Your objective:
Produce the listing below again, exactly as shown.
= = = =
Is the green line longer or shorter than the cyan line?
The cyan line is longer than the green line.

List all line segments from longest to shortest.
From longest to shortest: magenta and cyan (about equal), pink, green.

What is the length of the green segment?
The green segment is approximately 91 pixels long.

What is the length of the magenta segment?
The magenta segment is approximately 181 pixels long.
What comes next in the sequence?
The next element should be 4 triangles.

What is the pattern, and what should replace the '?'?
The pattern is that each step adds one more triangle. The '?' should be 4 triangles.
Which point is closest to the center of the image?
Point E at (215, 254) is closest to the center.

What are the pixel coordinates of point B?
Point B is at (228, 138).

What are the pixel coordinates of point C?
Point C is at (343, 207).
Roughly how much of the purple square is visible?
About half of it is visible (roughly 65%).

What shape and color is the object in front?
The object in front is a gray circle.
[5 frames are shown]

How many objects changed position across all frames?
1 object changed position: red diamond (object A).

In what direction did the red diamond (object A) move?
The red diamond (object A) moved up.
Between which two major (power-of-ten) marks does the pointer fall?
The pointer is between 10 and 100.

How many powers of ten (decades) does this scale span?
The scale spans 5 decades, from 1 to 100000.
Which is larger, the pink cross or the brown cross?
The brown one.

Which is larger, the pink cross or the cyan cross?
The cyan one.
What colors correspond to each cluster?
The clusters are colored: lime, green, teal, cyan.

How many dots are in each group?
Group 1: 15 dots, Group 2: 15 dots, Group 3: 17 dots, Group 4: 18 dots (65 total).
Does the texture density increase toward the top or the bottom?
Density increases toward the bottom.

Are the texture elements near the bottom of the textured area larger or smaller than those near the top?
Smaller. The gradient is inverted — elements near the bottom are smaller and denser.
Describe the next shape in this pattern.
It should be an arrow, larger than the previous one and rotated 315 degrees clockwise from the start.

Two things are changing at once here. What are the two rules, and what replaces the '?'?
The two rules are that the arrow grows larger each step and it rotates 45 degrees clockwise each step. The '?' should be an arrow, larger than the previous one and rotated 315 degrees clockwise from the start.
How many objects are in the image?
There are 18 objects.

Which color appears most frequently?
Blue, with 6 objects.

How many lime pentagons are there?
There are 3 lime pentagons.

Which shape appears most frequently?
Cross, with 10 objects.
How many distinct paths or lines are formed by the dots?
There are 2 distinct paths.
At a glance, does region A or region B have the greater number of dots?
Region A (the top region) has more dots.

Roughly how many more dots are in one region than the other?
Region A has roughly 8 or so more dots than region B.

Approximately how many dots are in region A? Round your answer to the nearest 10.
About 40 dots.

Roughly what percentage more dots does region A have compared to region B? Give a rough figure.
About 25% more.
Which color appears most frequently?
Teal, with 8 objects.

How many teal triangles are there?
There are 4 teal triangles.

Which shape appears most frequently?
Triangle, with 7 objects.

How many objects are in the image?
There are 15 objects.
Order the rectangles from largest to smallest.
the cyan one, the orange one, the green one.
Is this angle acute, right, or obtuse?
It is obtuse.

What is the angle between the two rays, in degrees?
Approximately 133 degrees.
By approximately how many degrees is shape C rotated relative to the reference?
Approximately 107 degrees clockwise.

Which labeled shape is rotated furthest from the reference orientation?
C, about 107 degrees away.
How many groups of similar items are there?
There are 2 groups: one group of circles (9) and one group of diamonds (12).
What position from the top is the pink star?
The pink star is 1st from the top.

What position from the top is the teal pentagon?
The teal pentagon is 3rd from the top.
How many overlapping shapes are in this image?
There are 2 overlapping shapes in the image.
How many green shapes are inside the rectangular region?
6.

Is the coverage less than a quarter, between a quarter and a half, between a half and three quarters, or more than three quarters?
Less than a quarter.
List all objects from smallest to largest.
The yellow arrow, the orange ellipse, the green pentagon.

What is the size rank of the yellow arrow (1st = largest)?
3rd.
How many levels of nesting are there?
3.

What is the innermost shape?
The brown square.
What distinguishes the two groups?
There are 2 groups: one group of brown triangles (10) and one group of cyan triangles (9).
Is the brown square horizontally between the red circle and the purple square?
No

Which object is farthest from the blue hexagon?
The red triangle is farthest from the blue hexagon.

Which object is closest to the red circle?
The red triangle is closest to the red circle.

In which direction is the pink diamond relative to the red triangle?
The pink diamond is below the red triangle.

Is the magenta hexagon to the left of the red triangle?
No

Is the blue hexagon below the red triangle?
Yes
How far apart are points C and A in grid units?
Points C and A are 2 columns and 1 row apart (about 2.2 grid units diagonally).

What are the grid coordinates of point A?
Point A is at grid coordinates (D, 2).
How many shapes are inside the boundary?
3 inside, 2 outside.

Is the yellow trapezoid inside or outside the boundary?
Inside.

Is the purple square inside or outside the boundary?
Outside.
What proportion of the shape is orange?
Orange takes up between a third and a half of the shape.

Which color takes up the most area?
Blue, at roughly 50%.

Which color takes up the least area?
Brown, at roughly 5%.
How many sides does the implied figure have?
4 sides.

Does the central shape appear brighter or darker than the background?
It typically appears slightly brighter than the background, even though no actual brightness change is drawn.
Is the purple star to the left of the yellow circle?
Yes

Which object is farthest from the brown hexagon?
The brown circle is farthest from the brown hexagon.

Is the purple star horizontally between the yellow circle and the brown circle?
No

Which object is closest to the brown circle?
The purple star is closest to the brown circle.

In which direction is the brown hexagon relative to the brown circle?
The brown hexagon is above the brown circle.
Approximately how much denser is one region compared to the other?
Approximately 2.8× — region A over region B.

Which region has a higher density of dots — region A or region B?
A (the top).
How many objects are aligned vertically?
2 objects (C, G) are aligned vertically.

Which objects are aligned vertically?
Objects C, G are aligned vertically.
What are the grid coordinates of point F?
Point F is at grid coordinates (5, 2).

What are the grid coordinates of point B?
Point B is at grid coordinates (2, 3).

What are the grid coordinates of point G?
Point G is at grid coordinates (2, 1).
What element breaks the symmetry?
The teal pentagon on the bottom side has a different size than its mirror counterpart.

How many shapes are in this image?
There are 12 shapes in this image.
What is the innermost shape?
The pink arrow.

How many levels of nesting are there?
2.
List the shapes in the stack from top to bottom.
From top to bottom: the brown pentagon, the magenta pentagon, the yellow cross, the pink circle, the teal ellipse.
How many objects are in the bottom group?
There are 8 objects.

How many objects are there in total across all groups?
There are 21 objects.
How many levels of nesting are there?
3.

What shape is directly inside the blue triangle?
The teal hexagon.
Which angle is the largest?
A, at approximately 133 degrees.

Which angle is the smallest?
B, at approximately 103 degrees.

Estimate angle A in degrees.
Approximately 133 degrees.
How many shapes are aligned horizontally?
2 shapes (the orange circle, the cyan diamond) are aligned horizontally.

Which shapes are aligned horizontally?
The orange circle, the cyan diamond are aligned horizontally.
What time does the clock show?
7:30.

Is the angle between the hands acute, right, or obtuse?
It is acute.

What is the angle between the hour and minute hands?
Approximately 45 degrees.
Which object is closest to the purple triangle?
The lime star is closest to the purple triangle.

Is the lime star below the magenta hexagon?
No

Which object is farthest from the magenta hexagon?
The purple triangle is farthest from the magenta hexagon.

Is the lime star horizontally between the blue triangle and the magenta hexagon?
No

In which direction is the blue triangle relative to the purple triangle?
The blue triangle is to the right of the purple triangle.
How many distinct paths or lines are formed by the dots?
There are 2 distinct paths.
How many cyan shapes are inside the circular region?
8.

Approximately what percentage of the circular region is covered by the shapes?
= = = =
Output for this exercise:
Is the green line longer or shorter than the cyan line?
The cyan line is longer than the green line.

List all line segments from longest to shortest.
From longest to shortest: magenta and cyan (about equal), pink, green.

What is the length of the green segment?
The green segment is approximately 91 pixels long.

What is the length of the magenta segment?
The magenta segment is approximately 181 pixels long.
What comes next in the sequence?
The next element should be 4 triangles.

What is the pattern, and what should replace the '?'?
The pattern is that each step adds one more triangle. The '?' should be 4 triangles.
Which point is closest to the center of the image?
Point E at (215, 254) is closest to the center.

What are the pixel coordinates of point B?
Point B is at (228, 138).

What are the pixel coordinates of point C?
Point C is at (343, 207).
Roughly how much of the purple square is visible?
About half of it is visible (roughly 65%).

What shape and color is the object in front?
The object in front is a gray circle.
[5 frames are shown]

How many objects changed position across all frames?
1 object changed position: red diamond (object A).

In what direction did the red diamond (object A) move?
The red diamond (object A) moved up.
Between which two major (power-of-ten) marks does the pointer fall?
The pointer is between 10 and 100.

How many powers of ten (decades) does this scale span?
The scale spans 5 decades, from 1 to 100000.
Which is larger, the pink cross or the brown cross?
The brown one.

Which is larger, the pink cross or the cyan cross?
The cyan one.
What colors correspond to each cluster?
The clusters are colored: lime, green, teal, cyan.

How many dots are in each group?
Group 1: 15 dots, Group 2: 15 dots, Group 3: 17 dots, Group 4: 18 dots (65 total).
Does the texture density increase toward the top or the bottom?
Density increases toward the bottom.

Are the texture elements near the bottom of the textured area larger or smaller than those near the top?
Smaller. The gradient is inverted — elements near the bottom are smaller and denser.
Describe the next shape in this pattern.
It should be an arrow, larger than the previous one and rotated 315 degrees clockwise from the start.

Two things are changing at once here. What are the two rules, and what replaces the '?'?
The two rules are that the arrow grows larger each step and it rotates 45 degrees clockwise each step. The '?' should be an arrow, larger than the previous one and rotated 315 degrees clockwise from the start.
How many objects are in the image?
There are 18 objects.

Which color appears most frequently?
Blue, with 6 objects.

How many lime pentagons are there?
There are 3 lime pentagons.

Which shape appears most frequently?
Cross, with 10 objects.
How many distinct paths or lines are formed by the dots?
There are 2 distinct paths.
At a glance, does region A or region B have the greater number of dots?
Region A (the top region) has more dots.

Roughly how many more dots are in one region than the other?
Region A has roughly 8 or so more dots than region B.

Approximately how many dots are in region A? Round your answer to the nearest 10.
About 40 dots.

Roughly what percentage more dots does region A have compared to region B? Give a rough figure.
About 25% more.
Which color appears most frequently?
Teal, with 8 objects.

How many teal triangles are there?
There are 4 teal triangles.

Which shape appears most frequently?
Triangle, with 7 objects.

How many objects are in the image?
There are 15 objects.
Order the rectangles from largest to smallest.
the cyan one, the orange one, the green one.
Is this angle acute, right, or obtuse?
It is obtuse.

What is the angle between the two rays, in degrees?
Approximately 133 degrees.
By approximately how many degrees is shape C rotated relative to the reference?
Approximately 107 degrees clockwise.

Which labeled shape is rotated furthest from the reference orientation?
C, about 107 degrees away.
How many groups of similar items are there?
There are 2 groups: one group of circles (9) and one group of diamonds (12).
What position from the top is the pink star?
The pink star is 1st from the top.

What position from the top is the teal pentagon?
The teal pentagon is 3rd from the top.
How many overlapping shapes are in this image?
There are 2 overlapping shapes in the image.
How many green shapes are inside the rectangular region?
6.

Is the coverage less than a quarter, between a quarter and a half, between a half and three quarters, or more than three quarters?
Less than a quarter.
List all objects from smallest to largest.
The yellow arrow, the orange ellipse, the green pentagon.

What is the size rank of the yellow arrow (1st = largest)?
3rd.
How many levels of nesting are there?
3.

What is the innermost shape?
The brown square.
What distinguishes the two groups?
There are 2 groups: one group of brown triangles (10) and one group of cyan triangles (9).
Is the brown square horizontally between the red circle and the purple square?
No

Which object is farthest from the blue hexagon?
The red triangle is farthest from the blue hexagon.

Which object is closest to the red circle?
The red triangle is closest to the red circle.

In which direction is the pink diamond relative to the red triangle?
The pink diamond is below the red triangle.

Is the magenta hexagon to the left of the red triangle?
No

Is the blue hexagon below the red triangle?
Yes
How far apart are points C and A in grid units?
Points C and A are 2 columns and 1 row apart (about 2.2 grid units diagonally).

What are the grid coordinates of point A?
Point A is at grid coordinates (D, 2).
How many shapes are inside the boundary?
3 inside, 2 outside.

Is the yellow trapezoid inside or outside the boundary?
Inside.

Is the purple square inside or outside the boundary?
Outside.
What proportion of the shape is orange?
Orange takes up between a third and a half of the shape.

Which color takes up the most area?
Blue, at roughly 50%.

Which color takes up the least area?
Brown, at roughly 5%.
How many sides does the implied figure have?
4 sides.

Does the central shape appear brighter or darker than the background?
It typically appears slightly brighter than the background, even though no actual brightness change is drawn.
Is the purple star to the left of the yellow circle?
Yes

Which object is farthest from the brown hexagon?
The brown circle is farthest from the brown hexagon.

Is the purple star horizontally between the yellow circle and the brown circle?
No

Which object is closest to the brown circle?
The purple star is closest to the brown circle.

In which direction is the brown hexagon relative to the brown circle?
The brown hexagon is above the brown circle.
Approximately how much denser is one region compared to the other?
Approximately 2.8× — region A over region B.

Which region has a higher density of dots — region A or region B?
A (the top).
How many objects are aligned vertically?
2 objects (C, G) are aligned vertically.

Which objects are aligned vertically?
Objects C, G are aligned vertically.
What are the grid coordinates of point F?
Point F is at grid coordinates (5, 2).

What are the grid coordinates of point B?
Point B is at grid coordinates (2, 3).

What are the grid coordinates of point G?
Point G is at grid coordinates (2, 1).
What element breaks the symmetry?
The teal pentagon on the bottom side has a different size than its mirror counterpart.

How many shapes are in this image?
There are 12 shapes in this image.
What is the innermost shape?
The pink arrow.

How many levels of nesting are there?
2.
List the shapes in the stack from top to bottom.
From top to bottom: the brown pentagon, the magenta pentagon, the yellow cross, the pink circle, the teal ellipse.
How many objects are in the bottom group?
There are 8 objects.

How many objects are there in total across all groups?
There are 21 objects.
How many levels of nesting are there?
3.

What shape is directly inside the blue triangle?
The teal hexagon.
Which angle is the largest?
A, at approximately 133 degrees.

Which angle is the smallest?
B, at approximately 103 degrees.

Estimate angle A in degrees.
Approximately 133 degrees.
How many shapes are aligned horizontally?
2 shapes (the orange circle, the cyan diamond) are aligned horizontally.

Which shapes are aligned horizontally?
The orange circle, the cyan diamond are aligned horizontally.
What time does the clock show?
7:30.

Is the angle between the hands acute, right, or obtuse?
It is acute.

What is the angle between the hour and minute hands?
Approximately 45 degrees.
Which object is closest to the purple triangle?
The lime star is closest to the purple triangle.

Is the lime star below the magenta hexagon?
No

Which object is farthest from the magenta hexagon?
The purple triangle is farthest from the magenta hexagon.

Is the lime star horizontally between the blue triangle and the magenta hexagon?
No

In which direction is the blue triangle relative to the purple triangle?
The blue triangle is to the right of the purple triangle.
How many distinct paths or lines are formed by the dots?
There are 2 distinct paths.
How many cyan shapes are inside the circular region?
8.

Approximately what percentage of the circular region is covered by the shapes?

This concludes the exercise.